Questions about shape properties

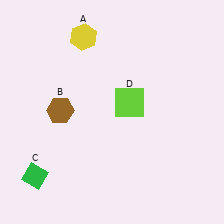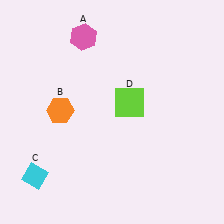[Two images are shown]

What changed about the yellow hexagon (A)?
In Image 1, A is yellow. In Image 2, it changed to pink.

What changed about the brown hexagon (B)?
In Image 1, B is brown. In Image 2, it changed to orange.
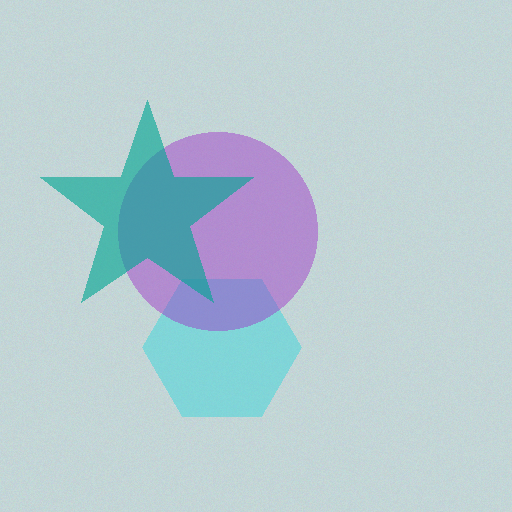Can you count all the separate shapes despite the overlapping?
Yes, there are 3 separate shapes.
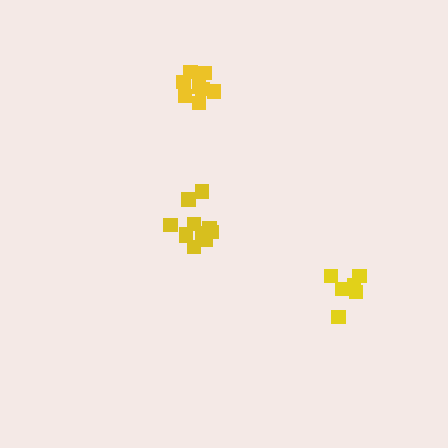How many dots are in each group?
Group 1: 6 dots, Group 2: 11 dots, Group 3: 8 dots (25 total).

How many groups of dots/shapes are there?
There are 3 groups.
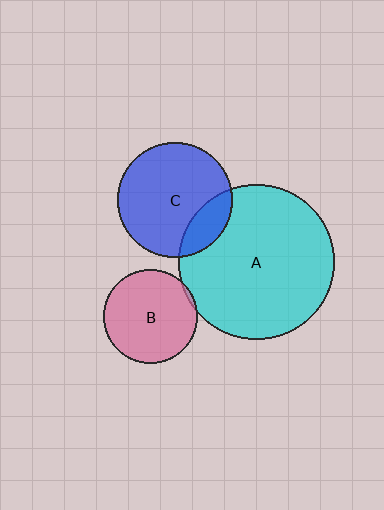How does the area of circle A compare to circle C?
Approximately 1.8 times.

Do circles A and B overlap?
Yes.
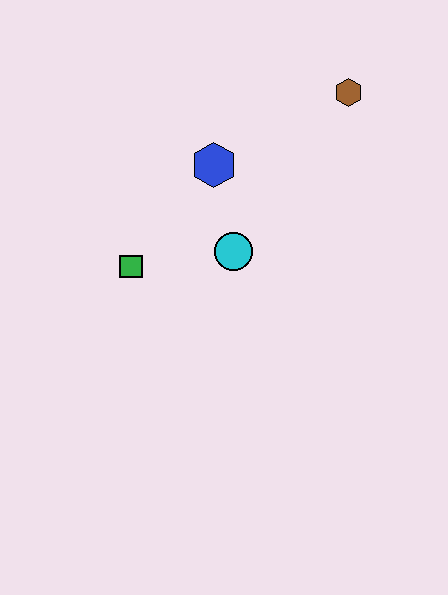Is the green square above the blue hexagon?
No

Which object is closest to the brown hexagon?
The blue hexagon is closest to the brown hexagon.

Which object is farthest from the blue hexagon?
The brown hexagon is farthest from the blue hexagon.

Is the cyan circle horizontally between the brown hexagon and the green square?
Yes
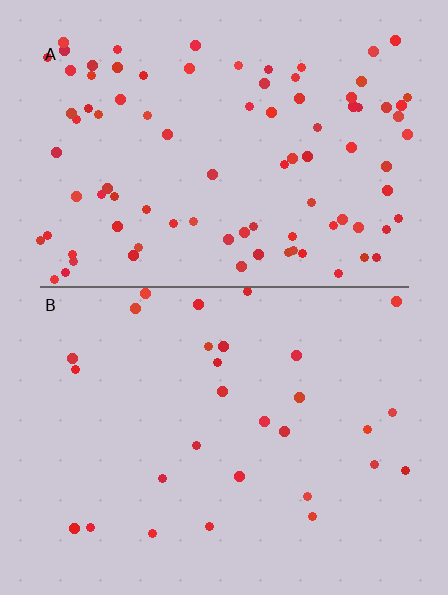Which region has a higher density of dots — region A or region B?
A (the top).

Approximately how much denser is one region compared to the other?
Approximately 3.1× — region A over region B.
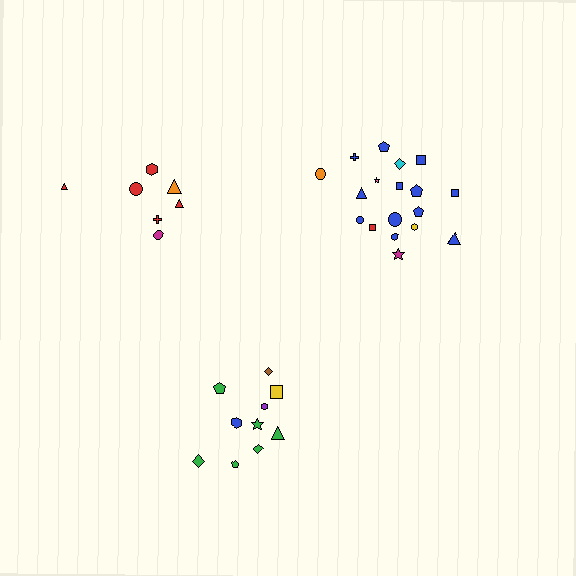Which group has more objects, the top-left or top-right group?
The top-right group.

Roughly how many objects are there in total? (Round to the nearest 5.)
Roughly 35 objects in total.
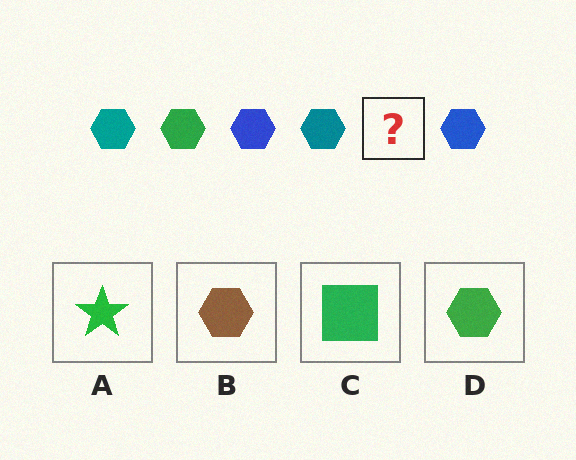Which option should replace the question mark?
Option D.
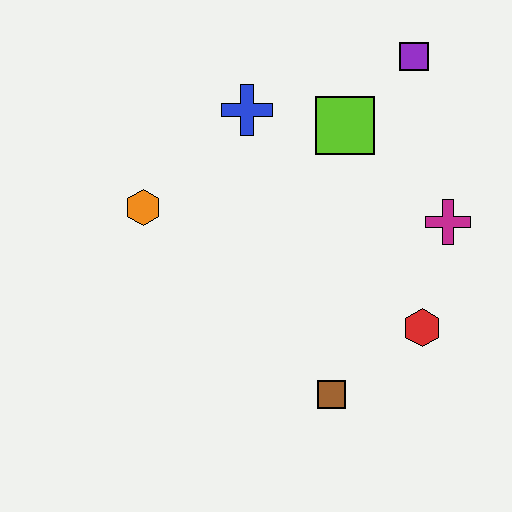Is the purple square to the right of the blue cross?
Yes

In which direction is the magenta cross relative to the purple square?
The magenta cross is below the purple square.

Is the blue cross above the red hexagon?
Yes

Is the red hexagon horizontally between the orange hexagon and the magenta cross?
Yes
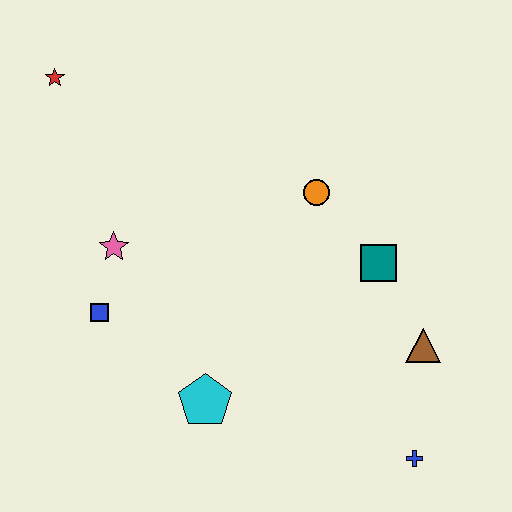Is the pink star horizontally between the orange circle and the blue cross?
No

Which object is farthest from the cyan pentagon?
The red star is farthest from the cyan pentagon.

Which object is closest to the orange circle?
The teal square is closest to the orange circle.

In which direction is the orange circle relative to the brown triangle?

§ **Set task**: Retype exactly, please, the span from the line holding "Approximately how much" through the closing line of the data, both ends included, without the pictures.

§ **Expected answer**:
Approximately how much denser is one region compared to the other?
Approximately 3.1× — region A over region B.
Which group has more objects, the top-left or top-right group?
The top-right group.

Roughly how many objects are there in total? (Round to the nearest 5.)
Roughly 35 objects in total.
Which option should replace the question mark?
Option D.
Is the purple square to the right of the blue cross?
Yes

In which direction is the magenta cross relative to the purple square?
The magenta cross is below the purple square.

Is the blue cross above the red hexagon?
Yes

Is the red hexagon horizontally between the orange hexagon and the magenta cross?
Yes
Is the pink star horizontally between the orange circle and the blue cross?
No

Which object is farthest from the cyan pentagon?
The red star is farthest from the cyan pentagon.

Which object is closest to the orange circle?
The teal square is closest to the orange circle.

In which direction is the orange circle relative to the brown triangle?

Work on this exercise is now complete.